::: RECORD EXTRACTS

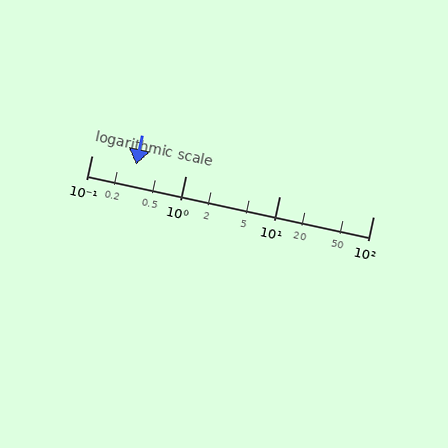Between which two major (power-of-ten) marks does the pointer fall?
The pointer is between 0.1 and 1.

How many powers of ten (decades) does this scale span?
The scale spans 3 decades, from 0.1 to 100.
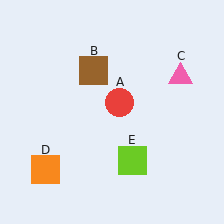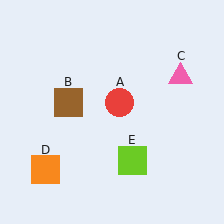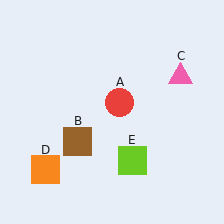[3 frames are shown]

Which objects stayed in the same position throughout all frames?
Red circle (object A) and pink triangle (object C) and orange square (object D) and lime square (object E) remained stationary.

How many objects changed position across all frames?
1 object changed position: brown square (object B).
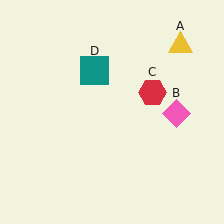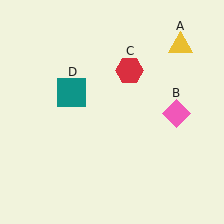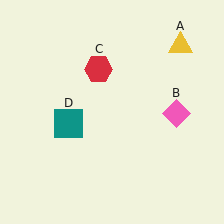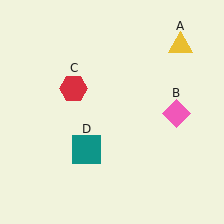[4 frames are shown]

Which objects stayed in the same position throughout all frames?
Yellow triangle (object A) and pink diamond (object B) remained stationary.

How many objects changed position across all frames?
2 objects changed position: red hexagon (object C), teal square (object D).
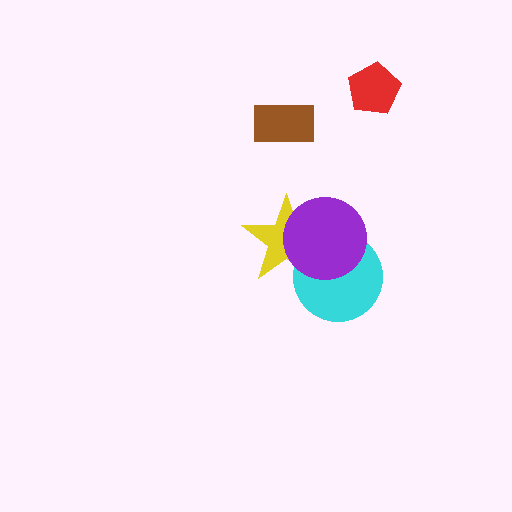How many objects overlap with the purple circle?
2 objects overlap with the purple circle.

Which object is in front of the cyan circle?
The purple circle is in front of the cyan circle.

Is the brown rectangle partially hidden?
No, no other shape covers it.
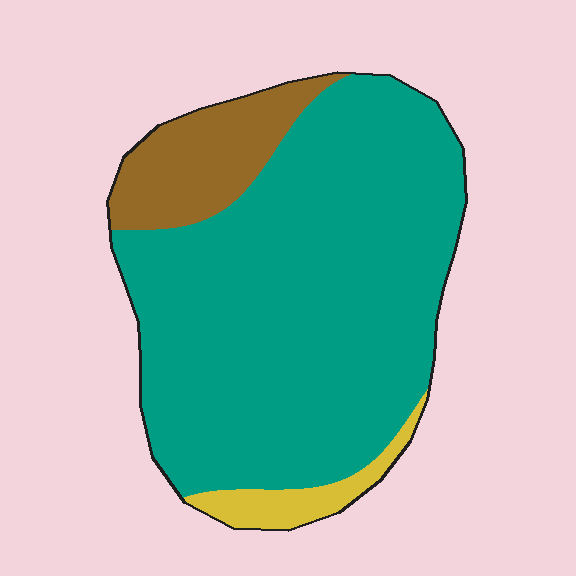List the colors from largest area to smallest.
From largest to smallest: teal, brown, yellow.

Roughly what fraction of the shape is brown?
Brown takes up about one eighth (1/8) of the shape.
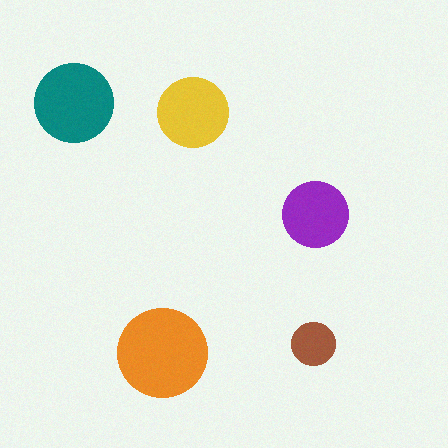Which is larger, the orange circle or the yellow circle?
The orange one.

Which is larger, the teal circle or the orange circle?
The orange one.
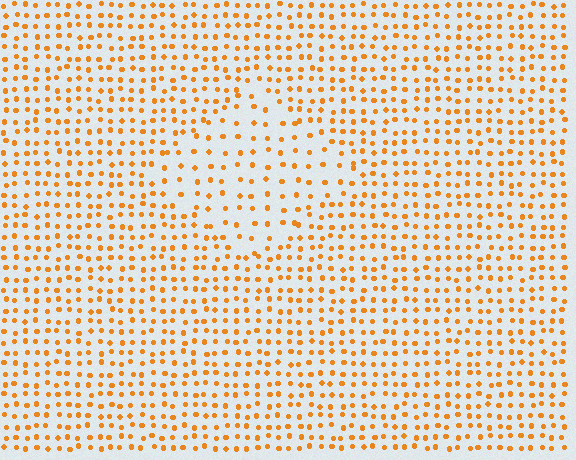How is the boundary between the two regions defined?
The boundary is defined by a change in element density (approximately 1.9x ratio). All elements are the same color, size, and shape.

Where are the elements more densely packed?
The elements are more densely packed outside the diamond boundary.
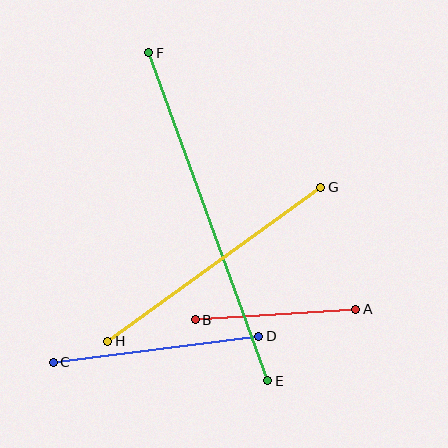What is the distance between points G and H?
The distance is approximately 263 pixels.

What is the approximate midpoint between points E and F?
The midpoint is at approximately (208, 217) pixels.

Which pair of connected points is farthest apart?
Points E and F are farthest apart.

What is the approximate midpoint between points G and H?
The midpoint is at approximately (214, 264) pixels.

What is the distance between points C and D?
The distance is approximately 207 pixels.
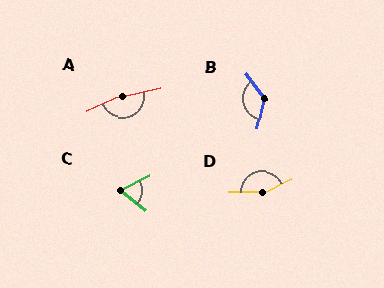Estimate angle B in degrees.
Approximately 131 degrees.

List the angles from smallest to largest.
C (64°), B (131°), D (156°), A (168°).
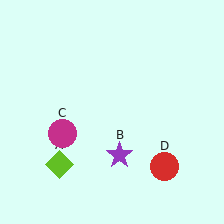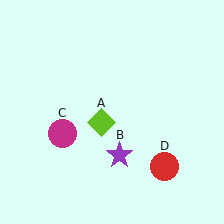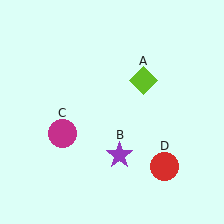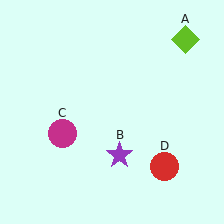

::::::

The copy should begin at the line containing "Which pair of" and end at the last line of the data above; please restate those lines word for word without the pictures.

Which pair of connected points is farthest apart?
Points E and F are farthest apart.

What is the approximate midpoint between points G and H?
The midpoint is at approximately (214, 264) pixels.

What is the distance between points C and D?
The distance is approximately 207 pixels.
Estimate angle B in degrees.
Approximately 131 degrees.

List the angles from smallest to largest.
C (64°), B (131°), D (156°), A (168°).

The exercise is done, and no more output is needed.